### Provided data
+===+

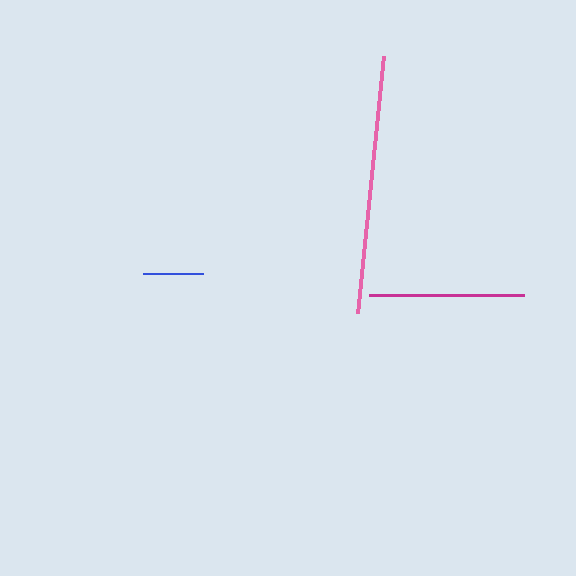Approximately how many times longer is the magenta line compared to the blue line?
The magenta line is approximately 2.6 times the length of the blue line.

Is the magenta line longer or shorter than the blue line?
The magenta line is longer than the blue line.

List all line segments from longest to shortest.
From longest to shortest: pink, magenta, blue.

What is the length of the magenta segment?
The magenta segment is approximately 155 pixels long.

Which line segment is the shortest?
The blue line is the shortest at approximately 60 pixels.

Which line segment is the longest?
The pink line is the longest at approximately 259 pixels.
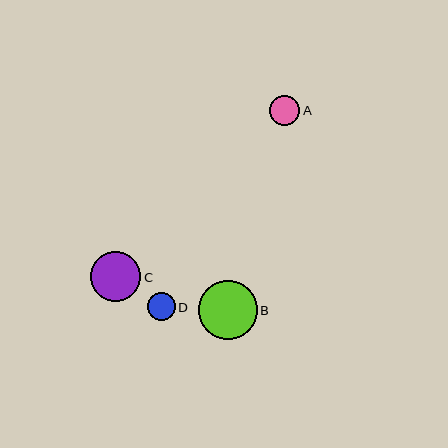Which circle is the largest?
Circle B is the largest with a size of approximately 59 pixels.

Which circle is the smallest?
Circle D is the smallest with a size of approximately 28 pixels.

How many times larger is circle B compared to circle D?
Circle B is approximately 2.1 times the size of circle D.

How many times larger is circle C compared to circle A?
Circle C is approximately 1.7 times the size of circle A.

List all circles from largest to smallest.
From largest to smallest: B, C, A, D.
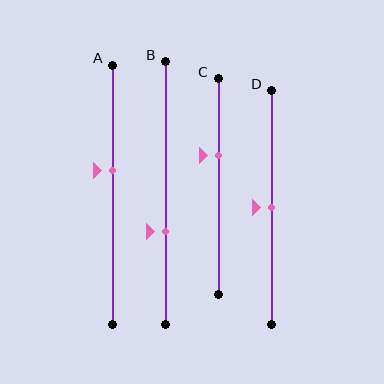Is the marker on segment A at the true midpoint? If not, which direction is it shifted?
No, the marker on segment A is shifted upward by about 9% of the segment length.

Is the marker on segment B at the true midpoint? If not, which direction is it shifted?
No, the marker on segment B is shifted downward by about 15% of the segment length.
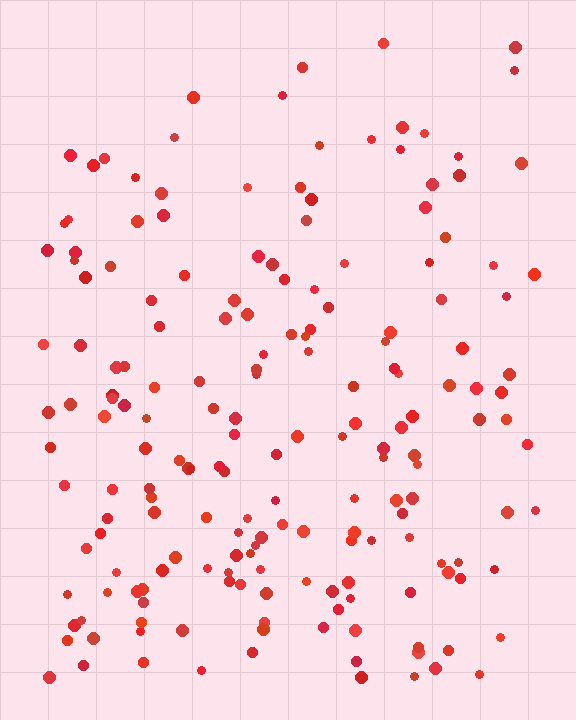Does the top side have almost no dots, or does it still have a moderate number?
Still a moderate number, just noticeably fewer than the bottom.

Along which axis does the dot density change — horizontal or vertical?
Vertical.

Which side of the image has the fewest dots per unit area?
The top.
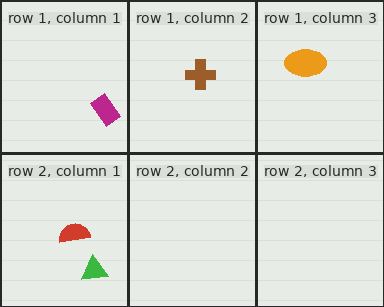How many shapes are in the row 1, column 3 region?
1.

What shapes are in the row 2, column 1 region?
The red semicircle, the green triangle.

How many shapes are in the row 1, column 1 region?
1.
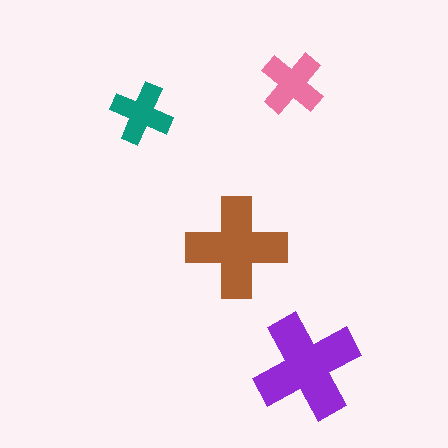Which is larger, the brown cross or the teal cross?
The brown one.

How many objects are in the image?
There are 4 objects in the image.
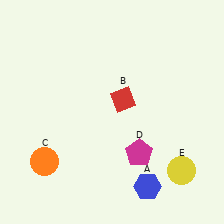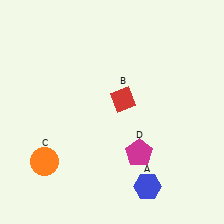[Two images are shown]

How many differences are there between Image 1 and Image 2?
There is 1 difference between the two images.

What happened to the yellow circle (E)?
The yellow circle (E) was removed in Image 2. It was in the bottom-right area of Image 1.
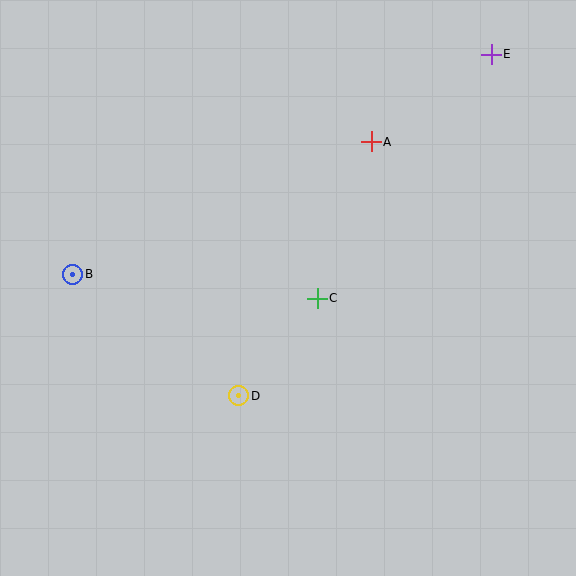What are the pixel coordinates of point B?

+===+

### What you will do
Repeat the data above exactly, but not the pictures.

### Task output
Approximately how many times longer is the magenta line compared to the blue line?
The magenta line is approximately 2.6 times the length of the blue line.

Is the magenta line longer or shorter than the blue line?
The magenta line is longer than the blue line.

List all line segments from longest to shortest.
From longest to shortest: pink, magenta, blue.

What is the length of the magenta segment?
The magenta segment is approximately 155 pixels long.

Which line segment is the shortest?
The blue line is the shortest at approximately 60 pixels.

Which line segment is the longest?
The pink line is the longest at approximately 259 pixels.
Which circle is the largest?
Circle B is the largest with a size of approximately 59 pixels.

Which circle is the smallest?
Circle D is the smallest with a size of approximately 28 pixels.

How many times larger is circle B compared to circle D?
Circle B is approximately 2.1 times the size of circle D.

How many times larger is circle C compared to circle A?
Circle C is approximately 1.7 times the size of circle A.

List all circles from largest to smallest.
From largest to smallest: B, C, A, D.
Is the marker on segment A at the true midpoint? If not, which direction is it shifted?
No, the marker on segment A is shifted upward by about 9% of the segment length.

Is the marker on segment B at the true midpoint? If not, which direction is it shifted?
No, the marker on segment B is shifted downward by about 15% of the segment length.
Does the top side have almost no dots, or does it still have a moderate number?
Still a moderate number, just noticeably fewer than the bottom.

Along which axis does the dot density change — horizontal or vertical?
Vertical.

Which side of the image has the fewest dots per unit area?
The top.
How many shapes are in the row 1, column 3 region?
1.

What shapes are in the row 2, column 1 region?
The red semicircle, the green triangle.

How many shapes are in the row 1, column 1 region?
1.
Which is larger, the brown cross or the teal cross?
The brown one.

How many objects are in the image?
There are 4 objects in the image.
[Two images are shown]

How many differences are there between Image 1 and Image 2?
There is 1 difference between the two images.

What happened to the yellow circle (E)?
The yellow circle (E) was removed in Image 2. It was in the bottom-right area of Image 1.
What are the pixel coordinates of point B?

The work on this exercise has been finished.